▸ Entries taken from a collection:
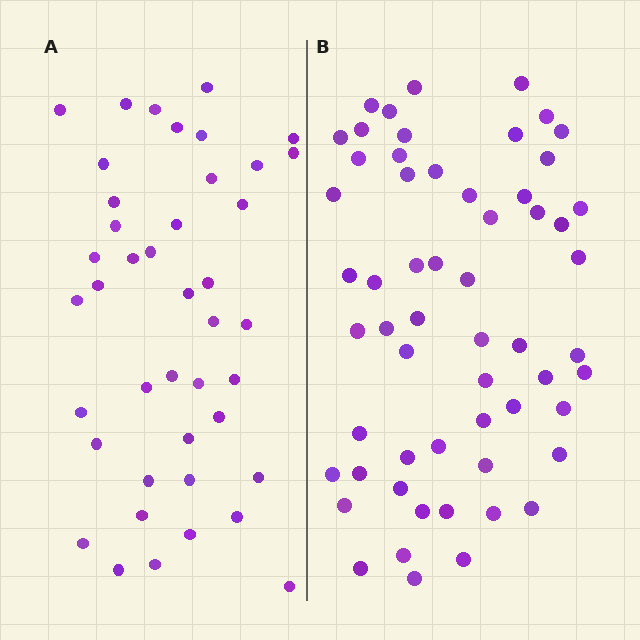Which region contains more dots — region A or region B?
Region B (the right region) has more dots.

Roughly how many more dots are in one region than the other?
Region B has approximately 15 more dots than region A.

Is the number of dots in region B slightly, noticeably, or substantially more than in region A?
Region B has noticeably more, but not dramatically so. The ratio is roughly 1.4 to 1.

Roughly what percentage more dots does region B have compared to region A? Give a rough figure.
About 40% more.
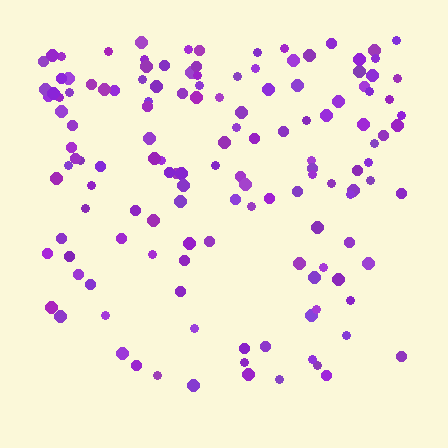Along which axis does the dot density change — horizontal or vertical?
Vertical.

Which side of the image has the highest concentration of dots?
The top.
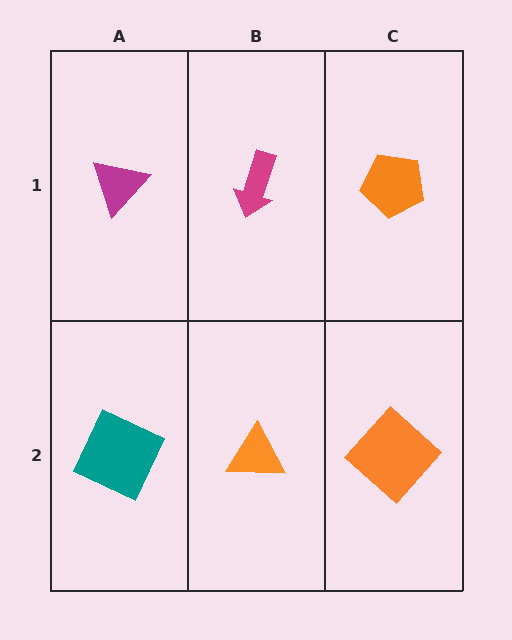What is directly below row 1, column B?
An orange triangle.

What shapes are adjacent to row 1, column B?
An orange triangle (row 2, column B), a magenta triangle (row 1, column A), an orange pentagon (row 1, column C).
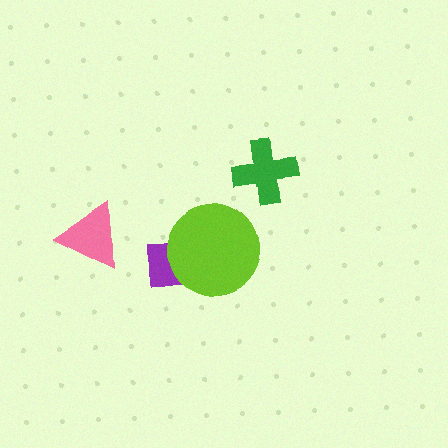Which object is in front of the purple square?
The lime circle is in front of the purple square.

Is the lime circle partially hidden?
No, no other shape covers it.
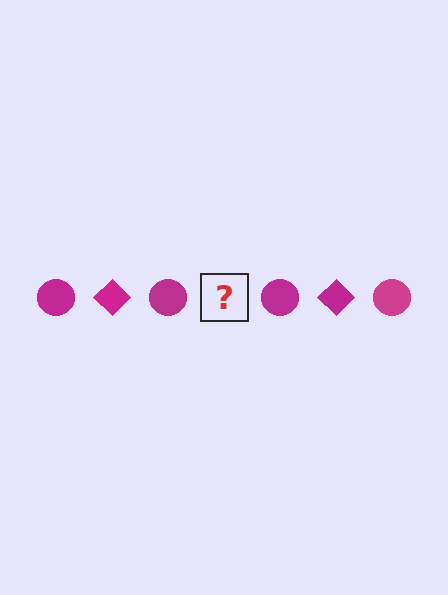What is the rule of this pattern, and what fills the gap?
The rule is that the pattern cycles through circle, diamond shapes in magenta. The gap should be filled with a magenta diamond.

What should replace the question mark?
The question mark should be replaced with a magenta diamond.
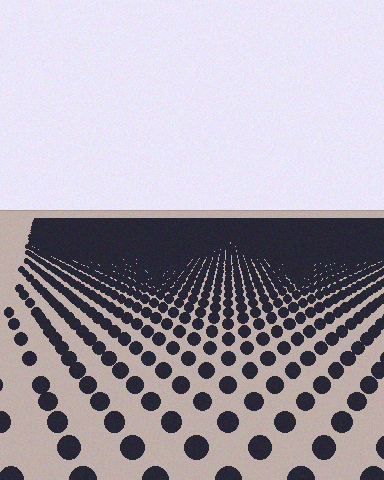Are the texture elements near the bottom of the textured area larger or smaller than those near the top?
Larger. Near the bottom, elements are closer to the viewer and appear at a bigger on-screen size.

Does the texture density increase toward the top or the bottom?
Density increases toward the top.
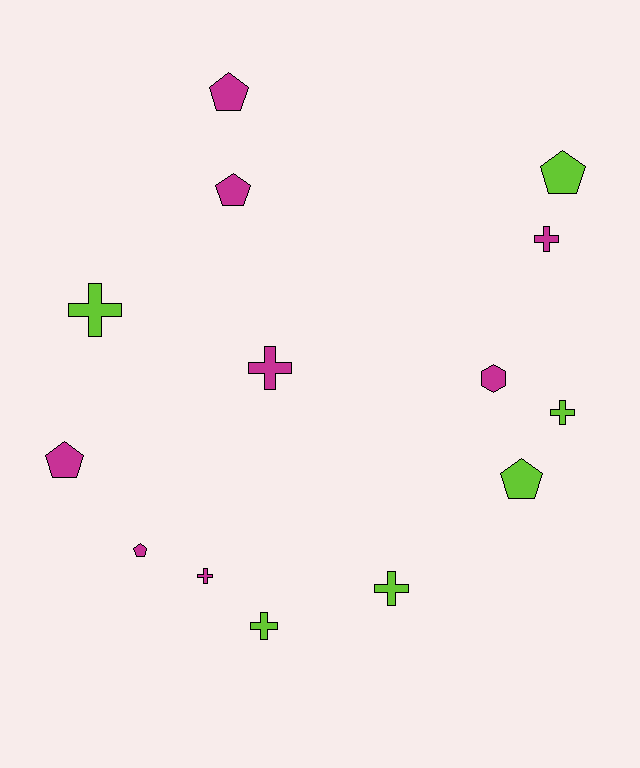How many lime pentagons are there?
There are 2 lime pentagons.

▸ What the exercise asks: From the line containing "Does the texture" through the last line of the material above, write out each line exactly, leaving aside all pictures.

▸ Reply:
Does the texture density increase toward the top or the bottom?
Density increases toward the top.
How many lime pentagons are there?
There are 2 lime pentagons.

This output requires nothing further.